**EXERCISE TASK:** The listing below holds pictures; exclude them. Return exactly the lines from the one with "Is the cyan triangle below the red triangle?" through the one with "[3 frames are shown]".
# # #
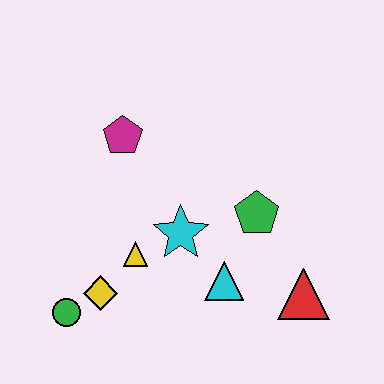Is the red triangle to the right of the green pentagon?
Yes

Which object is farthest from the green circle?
The red triangle is farthest from the green circle.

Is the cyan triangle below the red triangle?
No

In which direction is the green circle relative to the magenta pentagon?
The green circle is below the magenta pentagon.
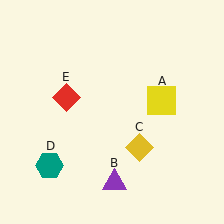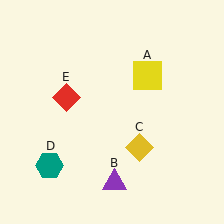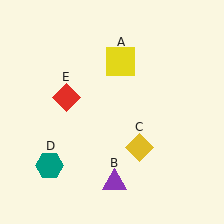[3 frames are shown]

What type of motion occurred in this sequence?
The yellow square (object A) rotated counterclockwise around the center of the scene.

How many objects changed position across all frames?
1 object changed position: yellow square (object A).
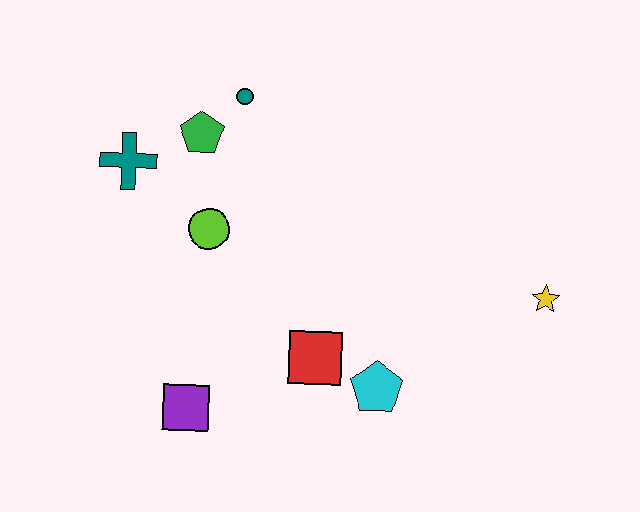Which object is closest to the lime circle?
The green pentagon is closest to the lime circle.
# # #
**SOLUTION TO THE PROBLEM:**
Is the cyan triangle below the red triangle?
No

In which direction is the green circle relative to the magenta pentagon?
The green circle is below the magenta pentagon.
[3 frames are shown]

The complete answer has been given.